▸ Exercise objective
Restate the whole listing word for word. Pictures are left out.

▸ Dataset
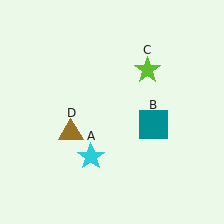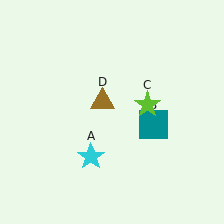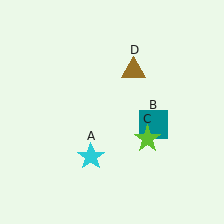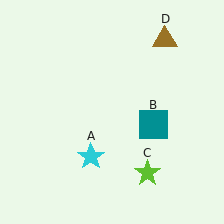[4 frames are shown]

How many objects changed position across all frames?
2 objects changed position: lime star (object C), brown triangle (object D).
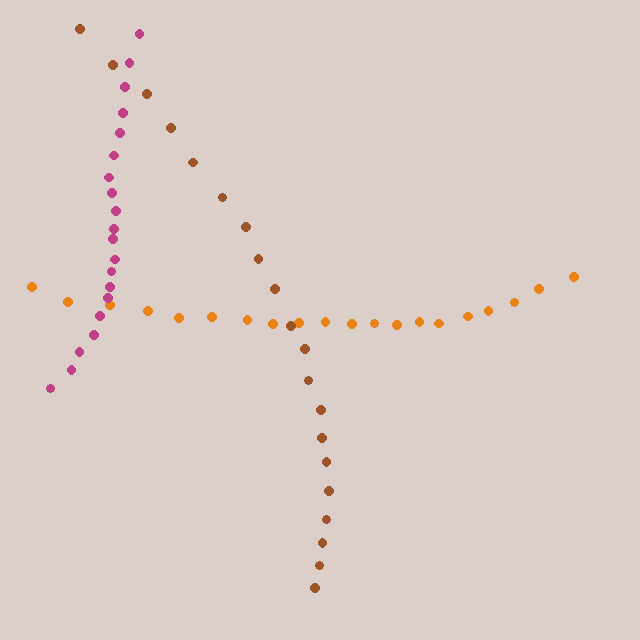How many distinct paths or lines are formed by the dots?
There are 3 distinct paths.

▸ Exercise solution
[4 frames are shown]

How many objects changed position across all frames?
2 objects changed position: lime star (object C), brown triangle (object D).
How many distinct paths or lines are formed by the dots?
There are 3 distinct paths.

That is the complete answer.